Short problem:
Pictures aside, repeat every entry exactly.

-------- Data shown

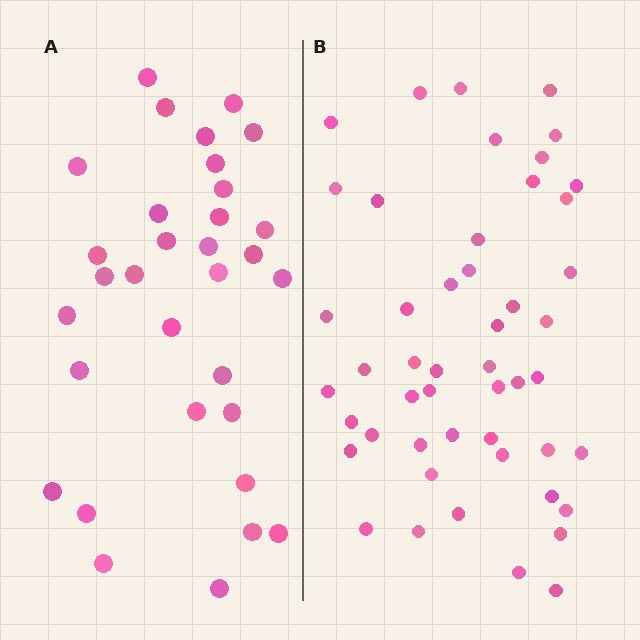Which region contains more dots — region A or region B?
Region B (the right region) has more dots.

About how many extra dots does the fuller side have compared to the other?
Region B has approximately 15 more dots than region A.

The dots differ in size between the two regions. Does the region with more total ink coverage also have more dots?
No. Region A has more total ink coverage because its dots are larger, but region B actually contains more individual dots. Total area can be misleading — the number of items is what matters here.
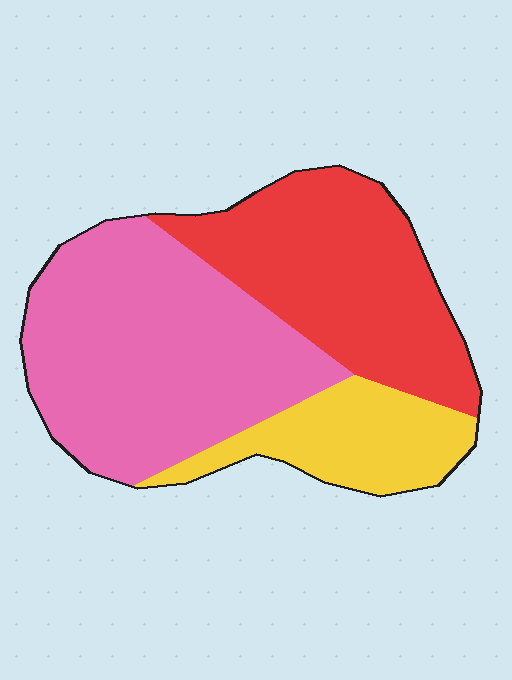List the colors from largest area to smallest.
From largest to smallest: pink, red, yellow.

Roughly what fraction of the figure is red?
Red takes up between a quarter and a half of the figure.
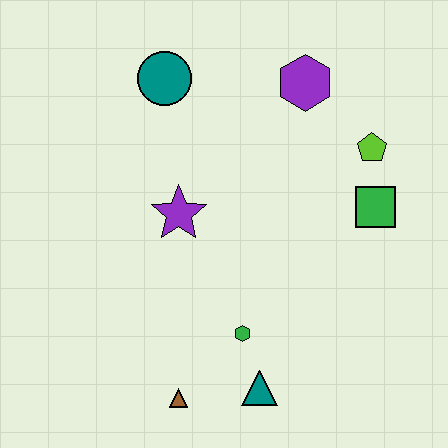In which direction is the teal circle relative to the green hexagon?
The teal circle is above the green hexagon.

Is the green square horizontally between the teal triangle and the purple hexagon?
No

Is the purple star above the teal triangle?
Yes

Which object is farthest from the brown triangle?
The purple hexagon is farthest from the brown triangle.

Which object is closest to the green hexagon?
The teal triangle is closest to the green hexagon.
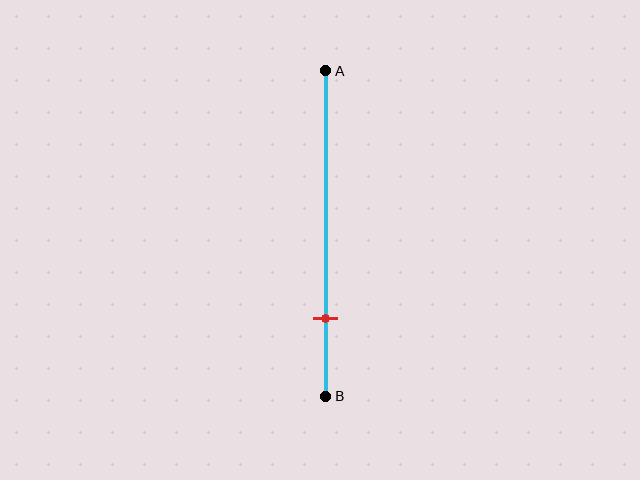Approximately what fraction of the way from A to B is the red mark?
The red mark is approximately 75% of the way from A to B.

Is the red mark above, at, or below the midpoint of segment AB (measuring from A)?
The red mark is below the midpoint of segment AB.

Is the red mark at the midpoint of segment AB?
No, the mark is at about 75% from A, not at the 50% midpoint.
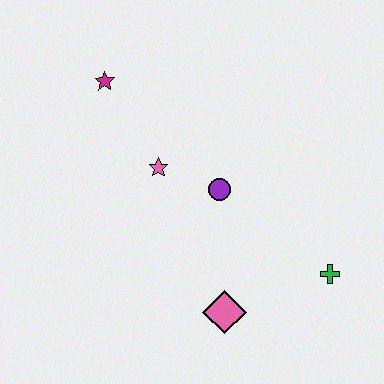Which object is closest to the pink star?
The purple circle is closest to the pink star.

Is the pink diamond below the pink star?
Yes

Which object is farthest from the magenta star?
The green cross is farthest from the magenta star.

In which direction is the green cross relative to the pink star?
The green cross is to the right of the pink star.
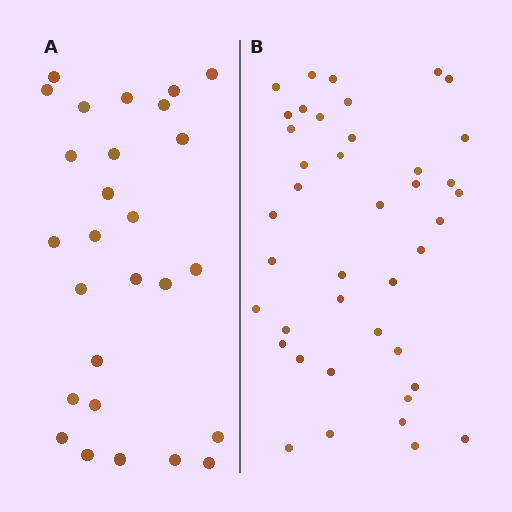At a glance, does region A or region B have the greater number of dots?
Region B (the right region) has more dots.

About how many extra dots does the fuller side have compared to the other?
Region B has approximately 15 more dots than region A.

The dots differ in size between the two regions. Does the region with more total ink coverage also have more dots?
No. Region A has more total ink coverage because its dots are larger, but region B actually contains more individual dots. Total area can be misleading — the number of items is what matters here.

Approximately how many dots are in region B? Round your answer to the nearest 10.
About 40 dots. (The exact count is 41, which rounds to 40.)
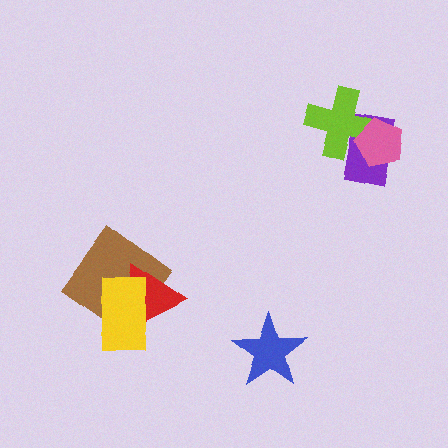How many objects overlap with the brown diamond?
2 objects overlap with the brown diamond.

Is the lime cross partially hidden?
Yes, it is partially covered by another shape.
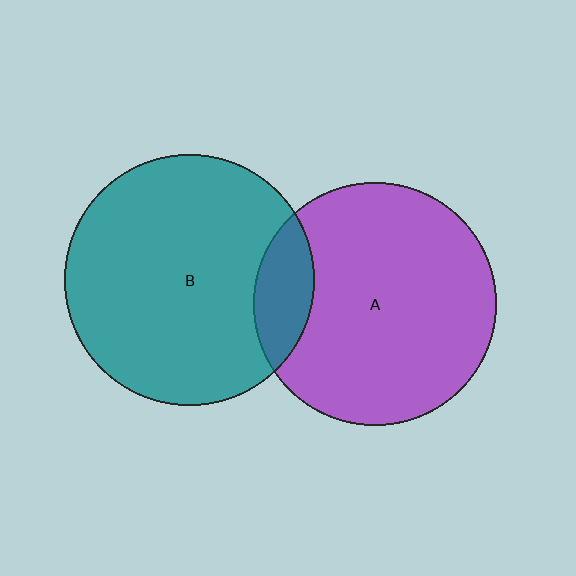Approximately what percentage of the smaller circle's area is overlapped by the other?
Approximately 15%.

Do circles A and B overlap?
Yes.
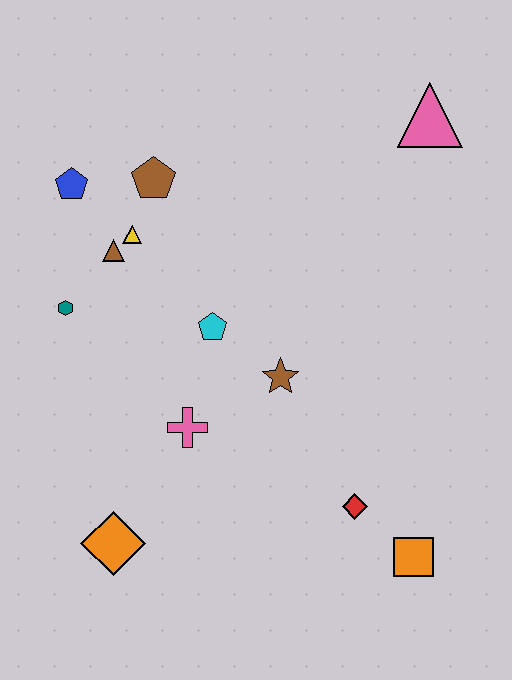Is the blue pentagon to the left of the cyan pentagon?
Yes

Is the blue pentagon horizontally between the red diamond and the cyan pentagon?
No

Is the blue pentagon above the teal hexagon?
Yes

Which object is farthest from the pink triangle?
The orange diamond is farthest from the pink triangle.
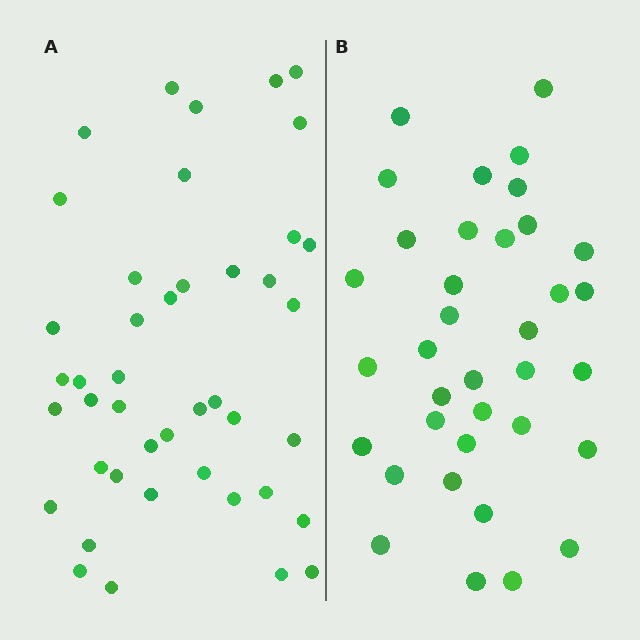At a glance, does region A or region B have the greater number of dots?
Region A (the left region) has more dots.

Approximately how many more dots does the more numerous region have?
Region A has roughly 8 or so more dots than region B.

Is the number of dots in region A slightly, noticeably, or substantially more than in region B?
Region A has only slightly more — the two regions are fairly close. The ratio is roughly 1.2 to 1.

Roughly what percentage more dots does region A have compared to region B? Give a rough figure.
About 20% more.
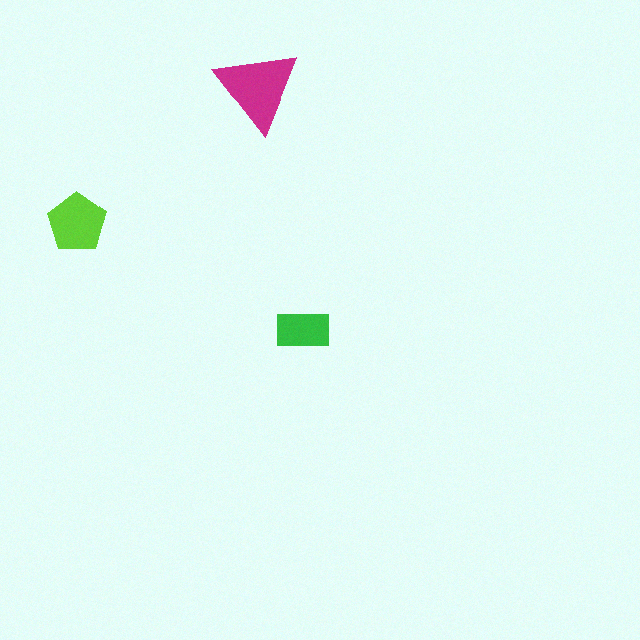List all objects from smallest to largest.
The green rectangle, the lime pentagon, the magenta triangle.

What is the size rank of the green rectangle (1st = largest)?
3rd.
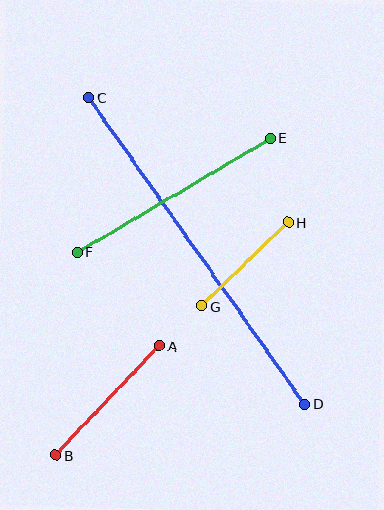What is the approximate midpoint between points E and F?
The midpoint is at approximately (174, 195) pixels.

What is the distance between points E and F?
The distance is approximately 224 pixels.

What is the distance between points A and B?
The distance is approximately 151 pixels.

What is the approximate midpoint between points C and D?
The midpoint is at approximately (197, 251) pixels.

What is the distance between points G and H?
The distance is approximately 121 pixels.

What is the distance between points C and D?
The distance is approximately 375 pixels.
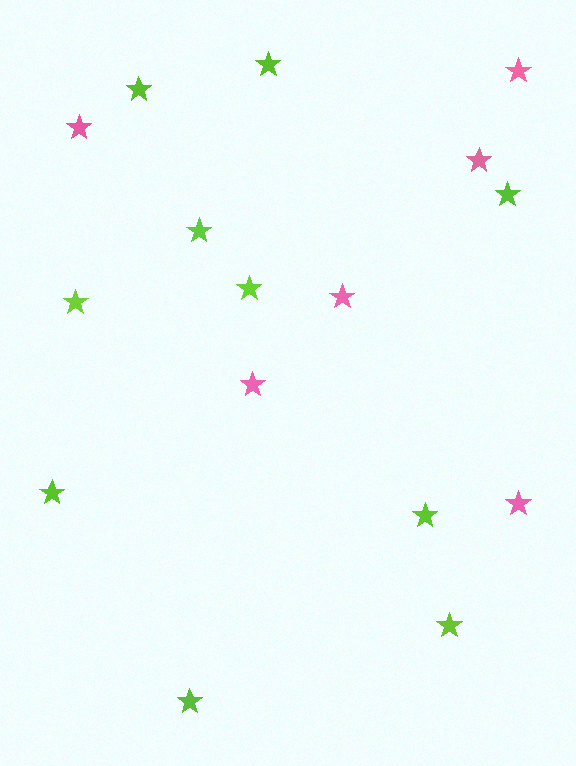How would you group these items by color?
There are 2 groups: one group of lime stars (10) and one group of pink stars (6).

----------------

Answer:
Which region contains more dots — region A or region B?
Region B (the right region) has more dots.

About how many extra dots does the fuller side have compared to the other?
Region B has approximately 15 more dots than region A.

The dots differ in size between the two regions. Does the region with more total ink coverage also have more dots?
No. Region A has more total ink coverage because its dots are larger, but region B actually contains more individual dots. Total area can be misleading — the number of items is what matters here.
List the colors from largest area to smallest.
From largest to smallest: pink, red, yellow.

Roughly what fraction of the figure is red?
Red takes up between a quarter and a half of the figure.
In which direction is the teal circle relative to the green hexagon?
The teal circle is above the green hexagon.

Is the green square horizontally between the teal triangle and the purple hexagon?
No

Is the purple star above the teal triangle?
Yes

Which object is farthest from the brown triangle?
The purple hexagon is farthest from the brown triangle.

Which object is closest to the green hexagon?
The teal triangle is closest to the green hexagon.
Approximately what fraction of the way from A to B is the red mark?
The red mark is approximately 75% of the way from A to B.

Is the red mark above, at, or below the midpoint of segment AB (measuring from A)?
The red mark is below the midpoint of segment AB.

Is the red mark at the midpoint of segment AB?
No, the mark is at about 75% from A, not at the 50% midpoint.
Which object is closest to the pink star?
The purple circle is closest to the pink star.

Is the pink diamond below the pink star?
Yes

Which object is farthest from the magenta star?
The green cross is farthest from the magenta star.

In which direction is the green cross relative to the pink star?
The green cross is to the right of the pink star.
At a glance, does region A or region B have the greater number of dots?
Region B (the right region) has more dots.

About how many extra dots does the fuller side have compared to the other?
Region B has approximately 15 more dots than region A.

The dots differ in size between the two regions. Does the region with more total ink coverage also have more dots?
No. Region A has more total ink coverage because its dots are larger, but region B actually contains more individual dots. Total area can be misleading — the number of items is what matters here.

Approximately how many dots are in region B? Round your answer to the nearest 10.
About 40 dots. (The exact count is 41, which rounds to 40.)
How many objects overlap with the brown diamond?
2 objects overlap with the brown diamond.

Is the lime cross partially hidden?
Yes, it is partially covered by another shape.
Approximately what percentage of the smaller circle's area is overlapped by the other?
Approximately 15%.

Do circles A and B overlap?
Yes.
Is the blue pentagon to the left of the cyan pentagon?
Yes

Is the blue pentagon horizontally between the red diamond and the cyan pentagon?
No

Is the blue pentagon above the teal hexagon?
Yes

Which object is farthest from the pink triangle?
The orange diamond is farthest from the pink triangle.
At a glance, does region A or region B have the greater number of dots?
Region A (the left region) has more dots.

Approximately how many more dots does the more numerous region have?
Region A has roughly 8 or so more dots than region B.

Is the number of dots in region A slightly, noticeably, or substantially more than in region B?
Region A has only slightly more — the two regions are fairly close. The ratio is roughly 1.2 to 1.

Roughly what percentage more dots does region A have compared to region B? Give a rough figure.
About 20% more.
List all objects from smallest to largest.
The green rectangle, the lime pentagon, the magenta triangle.

What is the size rank of the green rectangle (1st = largest)?
3rd.
What is the approximate midpoint between points E and F?
The midpoint is at approximately (174, 195) pixels.

What is the distance between points E and F?
The distance is approximately 224 pixels.

What is the distance between points A and B?
The distance is approximately 151 pixels.

What is the approximate midpoint between points C and D?
The midpoint is at approximately (197, 251) pixels.

What is the distance between points G and H?
The distance is approximately 121 pixels.

What is the distance between points C and D?
The distance is approximately 375 pixels.
How would you group these items by color?
There are 2 groups: one group of lime stars (10) and one group of pink stars (6).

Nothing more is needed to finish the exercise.